-------- Input for this task --------

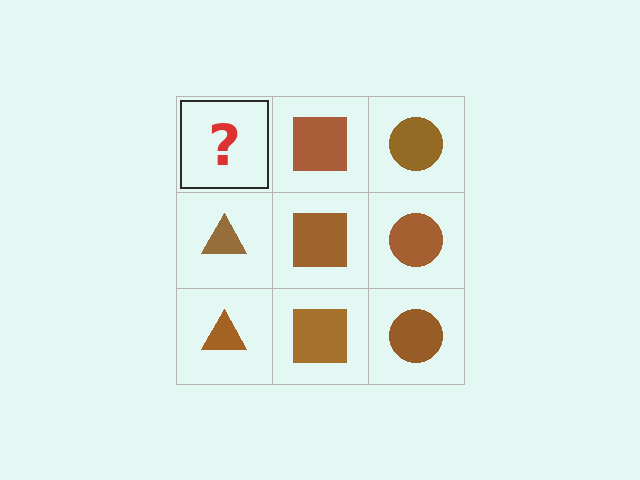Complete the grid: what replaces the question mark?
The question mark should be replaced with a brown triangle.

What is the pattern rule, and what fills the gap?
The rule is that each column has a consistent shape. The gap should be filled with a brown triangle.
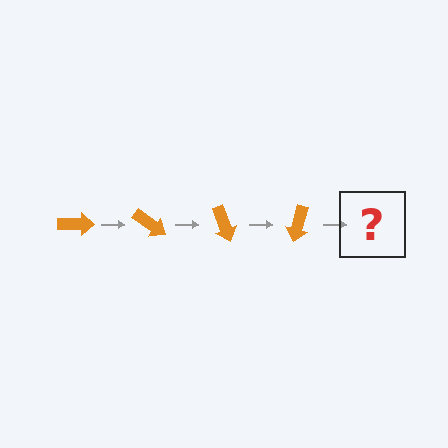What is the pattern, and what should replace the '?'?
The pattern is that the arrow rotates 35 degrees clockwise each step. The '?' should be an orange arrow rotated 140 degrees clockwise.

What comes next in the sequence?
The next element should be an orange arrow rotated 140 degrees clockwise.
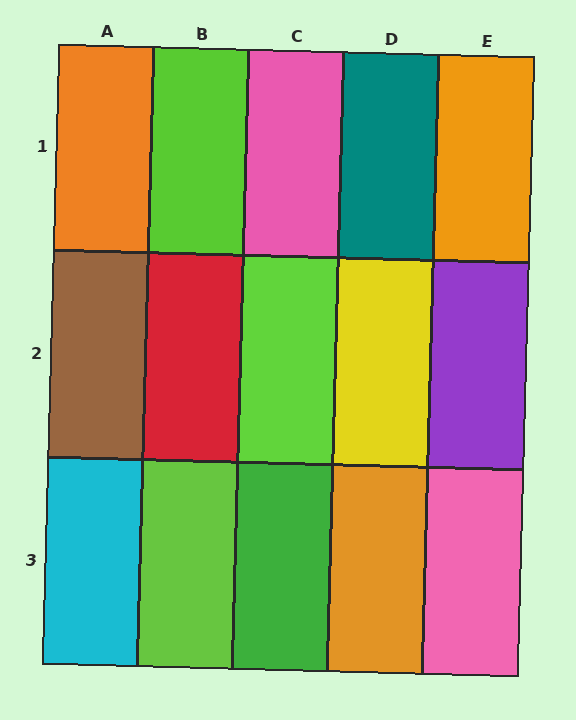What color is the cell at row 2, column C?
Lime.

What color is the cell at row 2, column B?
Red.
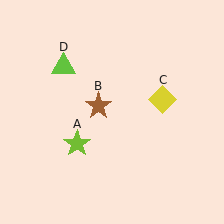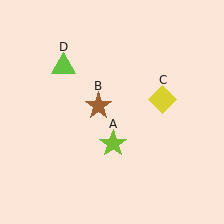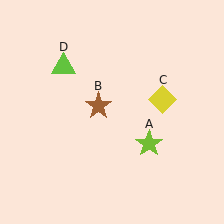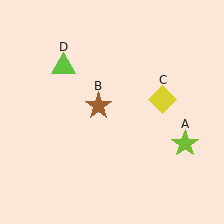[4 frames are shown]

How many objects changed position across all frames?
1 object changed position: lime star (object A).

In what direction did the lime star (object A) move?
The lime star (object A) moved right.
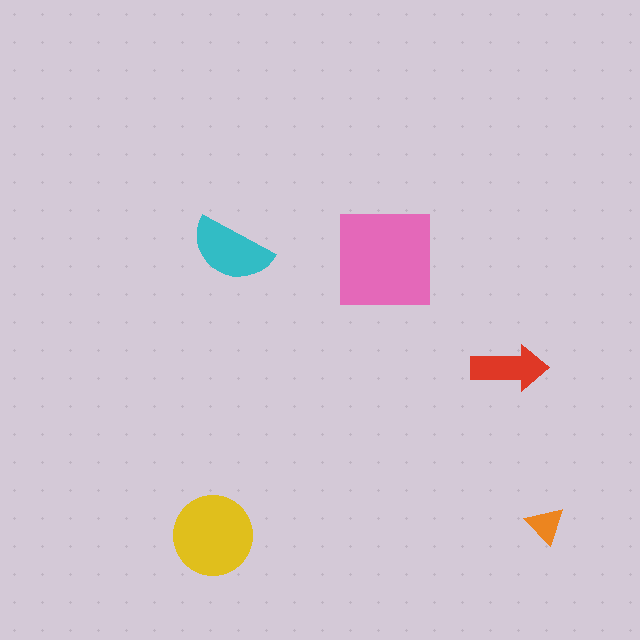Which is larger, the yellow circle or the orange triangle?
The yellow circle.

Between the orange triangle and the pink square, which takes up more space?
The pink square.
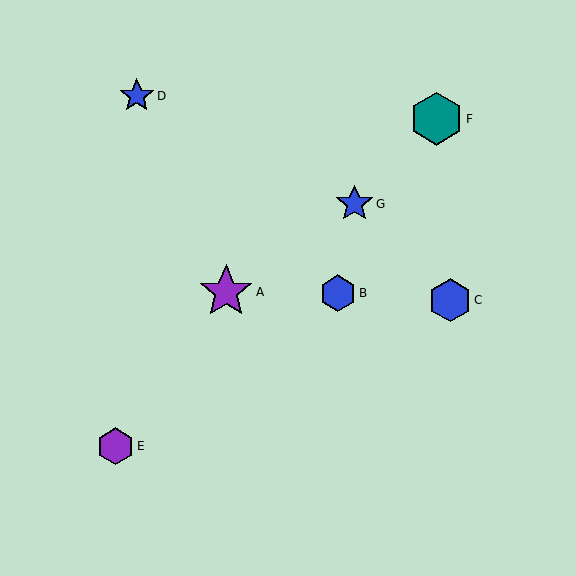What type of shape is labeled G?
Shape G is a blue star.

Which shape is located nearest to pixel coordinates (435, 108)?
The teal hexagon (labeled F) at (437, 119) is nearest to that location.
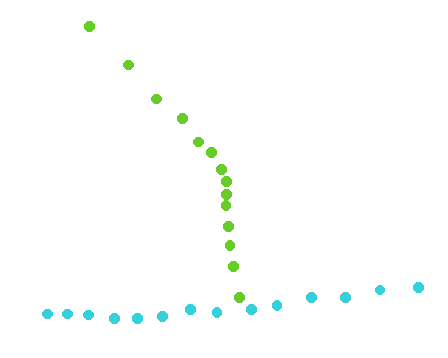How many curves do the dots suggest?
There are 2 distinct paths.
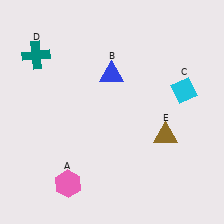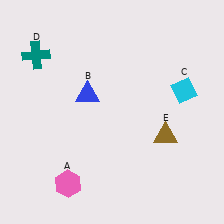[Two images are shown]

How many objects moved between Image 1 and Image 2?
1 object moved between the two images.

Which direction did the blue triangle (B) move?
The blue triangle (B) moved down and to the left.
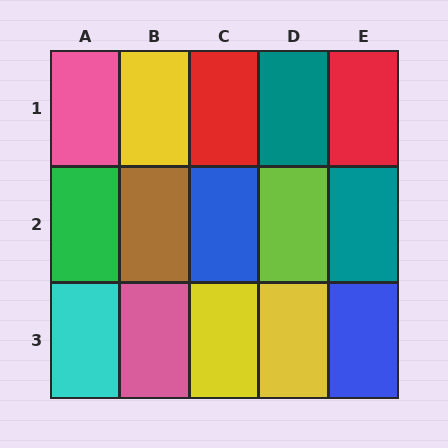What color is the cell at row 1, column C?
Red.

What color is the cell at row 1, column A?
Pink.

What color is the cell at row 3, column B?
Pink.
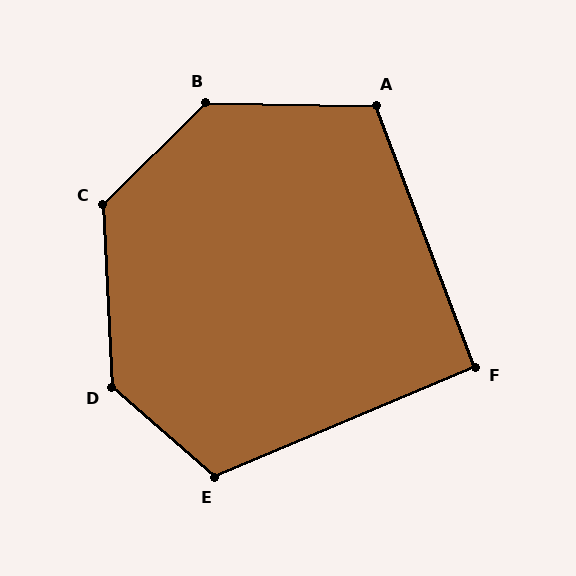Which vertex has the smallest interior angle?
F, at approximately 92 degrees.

--------

■ Written instruction: Pictures don't belong in the copy. Transcribe every record exactly as it appears.

■ Problem solution:
Complete the grid: what replaces the question mark?
The question mark should be replaced with a brown triangle.

What is the pattern rule, and what fills the gap?
The rule is that each column has a consistent shape. The gap should be filled with a brown triangle.
What is the pattern, and what should replace the '?'?
The pattern is that the arrow rotates 35 degrees clockwise each step. The '?' should be an orange arrow rotated 140 degrees clockwise.

What comes next in the sequence?
The next element should be an orange arrow rotated 140 degrees clockwise.
What color is the cell at row 2, column C?
Lime.

What color is the cell at row 2, column B?
Red.
[4 frames are shown]

How many objects changed position across all frames?
1 object changed position: lime star (object A).

In what direction did the lime star (object A) move?
The lime star (object A) moved right.
Which is larger, the yellow circle or the orange triangle?
The yellow circle.

Between the orange triangle and the pink square, which takes up more space?
The pink square.
What type of shape is labeled G?
Shape G is a blue star.

Which shape is located nearest to pixel coordinates (435, 108)?
The teal hexagon (labeled F) at (437, 119) is nearest to that location.
How many curves do the dots suggest?
There are 2 distinct paths.
[Two images are shown]

How many objects moved between Image 1 and Image 2?
1 object moved between the two images.

Which direction did the blue triangle (B) move?
The blue triangle (B) moved down and to the left.
What color is the cell at row 1, column C?
Red.

What color is the cell at row 1, column A?
Pink.

What color is the cell at row 3, column B?
Pink.
Which vertex has the smallest interior angle?
F, at approximately 92 degrees.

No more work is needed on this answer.